_EXERCISE AIM_.
Begin with the line containing "How many dots are in each group?" and copy each line exactly through the last line of the entries, inclusive.

** Begin ITEMS **

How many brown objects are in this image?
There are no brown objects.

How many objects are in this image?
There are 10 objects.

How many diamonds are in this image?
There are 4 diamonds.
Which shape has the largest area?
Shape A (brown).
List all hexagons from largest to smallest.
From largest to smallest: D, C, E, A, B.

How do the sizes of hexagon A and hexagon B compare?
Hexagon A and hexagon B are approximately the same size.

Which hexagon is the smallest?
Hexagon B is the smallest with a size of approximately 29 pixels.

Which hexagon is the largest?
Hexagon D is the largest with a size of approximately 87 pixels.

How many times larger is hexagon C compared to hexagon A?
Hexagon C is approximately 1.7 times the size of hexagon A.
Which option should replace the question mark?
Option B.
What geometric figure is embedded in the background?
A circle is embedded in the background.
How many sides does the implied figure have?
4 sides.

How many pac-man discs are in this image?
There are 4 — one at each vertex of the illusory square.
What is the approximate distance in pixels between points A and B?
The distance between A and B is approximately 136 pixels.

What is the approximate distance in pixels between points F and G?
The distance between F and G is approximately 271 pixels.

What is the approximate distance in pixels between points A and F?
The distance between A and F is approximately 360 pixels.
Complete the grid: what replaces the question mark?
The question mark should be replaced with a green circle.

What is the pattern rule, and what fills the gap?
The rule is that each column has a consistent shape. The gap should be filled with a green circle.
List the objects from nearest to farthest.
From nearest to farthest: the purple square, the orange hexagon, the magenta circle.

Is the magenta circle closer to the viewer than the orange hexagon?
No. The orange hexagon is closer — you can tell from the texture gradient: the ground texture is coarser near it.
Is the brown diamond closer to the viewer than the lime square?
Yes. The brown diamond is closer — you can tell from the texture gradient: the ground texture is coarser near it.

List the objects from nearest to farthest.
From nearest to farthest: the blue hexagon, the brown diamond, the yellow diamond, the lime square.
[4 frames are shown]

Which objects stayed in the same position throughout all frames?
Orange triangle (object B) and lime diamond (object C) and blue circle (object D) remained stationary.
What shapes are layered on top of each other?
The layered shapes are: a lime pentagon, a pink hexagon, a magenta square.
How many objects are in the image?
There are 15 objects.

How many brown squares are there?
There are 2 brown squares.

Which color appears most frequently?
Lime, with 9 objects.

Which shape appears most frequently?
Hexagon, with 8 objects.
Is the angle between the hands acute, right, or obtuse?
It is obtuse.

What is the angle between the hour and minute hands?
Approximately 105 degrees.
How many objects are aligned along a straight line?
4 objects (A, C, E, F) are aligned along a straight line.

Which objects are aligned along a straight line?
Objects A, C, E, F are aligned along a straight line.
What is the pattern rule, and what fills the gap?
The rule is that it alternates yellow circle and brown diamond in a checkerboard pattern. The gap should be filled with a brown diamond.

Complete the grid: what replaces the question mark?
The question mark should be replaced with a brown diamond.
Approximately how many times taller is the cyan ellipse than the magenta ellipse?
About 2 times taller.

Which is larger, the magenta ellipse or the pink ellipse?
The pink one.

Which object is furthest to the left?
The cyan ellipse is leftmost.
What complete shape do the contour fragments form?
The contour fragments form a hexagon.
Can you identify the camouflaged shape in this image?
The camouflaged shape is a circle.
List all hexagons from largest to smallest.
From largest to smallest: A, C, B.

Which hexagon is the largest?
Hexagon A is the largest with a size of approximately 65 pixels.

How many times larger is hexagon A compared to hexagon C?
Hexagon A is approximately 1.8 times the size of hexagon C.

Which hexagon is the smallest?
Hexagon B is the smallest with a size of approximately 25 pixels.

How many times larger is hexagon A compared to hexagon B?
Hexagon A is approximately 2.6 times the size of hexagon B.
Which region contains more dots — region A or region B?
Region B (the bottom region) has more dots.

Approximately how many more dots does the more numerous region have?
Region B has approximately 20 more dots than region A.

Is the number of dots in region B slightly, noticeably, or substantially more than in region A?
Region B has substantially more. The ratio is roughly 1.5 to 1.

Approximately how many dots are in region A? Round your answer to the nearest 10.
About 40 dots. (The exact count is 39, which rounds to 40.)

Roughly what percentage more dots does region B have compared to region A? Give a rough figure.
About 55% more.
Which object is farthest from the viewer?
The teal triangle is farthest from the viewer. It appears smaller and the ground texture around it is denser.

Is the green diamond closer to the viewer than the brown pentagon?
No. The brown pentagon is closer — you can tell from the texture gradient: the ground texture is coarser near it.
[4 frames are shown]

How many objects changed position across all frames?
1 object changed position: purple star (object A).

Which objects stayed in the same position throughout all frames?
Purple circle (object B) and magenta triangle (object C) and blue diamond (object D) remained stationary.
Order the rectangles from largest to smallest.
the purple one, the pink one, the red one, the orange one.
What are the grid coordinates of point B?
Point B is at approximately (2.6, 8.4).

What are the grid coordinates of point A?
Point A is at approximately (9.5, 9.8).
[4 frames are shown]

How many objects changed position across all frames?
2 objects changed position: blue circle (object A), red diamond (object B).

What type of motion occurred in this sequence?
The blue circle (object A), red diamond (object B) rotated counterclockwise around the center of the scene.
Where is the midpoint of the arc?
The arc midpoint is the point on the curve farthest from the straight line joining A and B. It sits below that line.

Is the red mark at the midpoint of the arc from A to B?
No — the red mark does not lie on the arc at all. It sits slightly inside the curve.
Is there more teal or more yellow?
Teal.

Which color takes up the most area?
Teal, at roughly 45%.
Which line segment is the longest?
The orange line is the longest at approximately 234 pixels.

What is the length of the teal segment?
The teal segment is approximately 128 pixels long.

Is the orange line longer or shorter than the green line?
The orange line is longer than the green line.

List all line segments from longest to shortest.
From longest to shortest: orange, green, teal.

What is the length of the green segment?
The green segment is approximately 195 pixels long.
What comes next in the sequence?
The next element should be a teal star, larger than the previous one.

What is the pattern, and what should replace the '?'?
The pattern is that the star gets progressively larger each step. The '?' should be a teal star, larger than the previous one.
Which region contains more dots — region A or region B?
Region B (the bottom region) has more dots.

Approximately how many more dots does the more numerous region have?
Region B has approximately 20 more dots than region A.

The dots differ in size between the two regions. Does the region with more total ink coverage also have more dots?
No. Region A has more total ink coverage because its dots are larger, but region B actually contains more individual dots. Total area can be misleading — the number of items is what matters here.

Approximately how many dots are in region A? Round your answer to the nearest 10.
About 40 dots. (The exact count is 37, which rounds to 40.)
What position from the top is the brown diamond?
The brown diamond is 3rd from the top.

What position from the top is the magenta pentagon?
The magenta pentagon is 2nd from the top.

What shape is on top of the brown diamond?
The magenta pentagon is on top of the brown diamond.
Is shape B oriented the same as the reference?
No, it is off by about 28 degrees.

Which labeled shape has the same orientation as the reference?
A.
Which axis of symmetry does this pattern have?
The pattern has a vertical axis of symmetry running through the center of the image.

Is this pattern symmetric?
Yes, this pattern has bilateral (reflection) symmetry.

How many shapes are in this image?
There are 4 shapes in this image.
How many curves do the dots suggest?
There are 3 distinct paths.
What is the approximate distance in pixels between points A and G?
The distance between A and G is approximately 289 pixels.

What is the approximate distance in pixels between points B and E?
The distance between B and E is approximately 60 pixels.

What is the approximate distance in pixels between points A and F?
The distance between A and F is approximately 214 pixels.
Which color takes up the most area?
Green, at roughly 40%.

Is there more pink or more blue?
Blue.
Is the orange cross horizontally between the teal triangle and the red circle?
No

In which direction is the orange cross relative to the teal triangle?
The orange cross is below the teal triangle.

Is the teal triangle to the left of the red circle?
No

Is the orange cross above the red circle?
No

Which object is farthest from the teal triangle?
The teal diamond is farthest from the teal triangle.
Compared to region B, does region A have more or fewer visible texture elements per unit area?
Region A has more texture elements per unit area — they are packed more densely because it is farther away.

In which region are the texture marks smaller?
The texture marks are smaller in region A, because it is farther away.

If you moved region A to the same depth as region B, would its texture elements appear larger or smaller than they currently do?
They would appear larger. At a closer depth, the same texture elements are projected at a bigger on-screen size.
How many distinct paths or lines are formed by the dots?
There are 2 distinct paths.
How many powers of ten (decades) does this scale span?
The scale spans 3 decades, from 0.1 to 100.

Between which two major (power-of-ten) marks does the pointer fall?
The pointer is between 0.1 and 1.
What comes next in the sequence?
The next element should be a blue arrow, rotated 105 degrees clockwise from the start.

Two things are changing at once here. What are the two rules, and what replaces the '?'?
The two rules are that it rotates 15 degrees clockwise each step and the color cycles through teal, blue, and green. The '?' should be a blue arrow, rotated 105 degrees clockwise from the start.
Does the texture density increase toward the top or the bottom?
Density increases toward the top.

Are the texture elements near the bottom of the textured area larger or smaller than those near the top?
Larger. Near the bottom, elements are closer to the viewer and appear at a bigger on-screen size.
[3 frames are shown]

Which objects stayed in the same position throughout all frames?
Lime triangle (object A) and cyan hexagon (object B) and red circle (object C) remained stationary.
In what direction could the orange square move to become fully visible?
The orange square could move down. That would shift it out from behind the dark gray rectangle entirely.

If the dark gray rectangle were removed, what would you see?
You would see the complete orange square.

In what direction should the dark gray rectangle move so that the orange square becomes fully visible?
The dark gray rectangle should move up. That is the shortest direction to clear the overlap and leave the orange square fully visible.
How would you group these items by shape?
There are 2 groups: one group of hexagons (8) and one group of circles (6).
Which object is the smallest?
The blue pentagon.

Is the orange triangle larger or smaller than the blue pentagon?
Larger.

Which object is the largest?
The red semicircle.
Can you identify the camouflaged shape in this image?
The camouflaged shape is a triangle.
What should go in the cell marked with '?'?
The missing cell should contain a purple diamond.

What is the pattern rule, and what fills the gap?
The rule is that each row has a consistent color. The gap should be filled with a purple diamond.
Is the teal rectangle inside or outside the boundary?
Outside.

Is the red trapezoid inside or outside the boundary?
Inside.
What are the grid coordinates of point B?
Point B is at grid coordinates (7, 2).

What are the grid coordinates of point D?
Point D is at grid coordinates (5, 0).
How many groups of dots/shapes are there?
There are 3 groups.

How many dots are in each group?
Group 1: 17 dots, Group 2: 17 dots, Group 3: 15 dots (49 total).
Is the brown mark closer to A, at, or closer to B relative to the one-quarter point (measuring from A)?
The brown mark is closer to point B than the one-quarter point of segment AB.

** End ITEMS **

_FINAL RESULT_.
How many dots are in each group?
Group 1: 17 dots, Group 2: 17 dots, Group 3: 15 dots (49 total).
Is the brown mark closer to A, at, or closer to B relative to the one-quarter point (measuring from A)?
The brown mark is closer to point B than the one-quarter point of segment AB.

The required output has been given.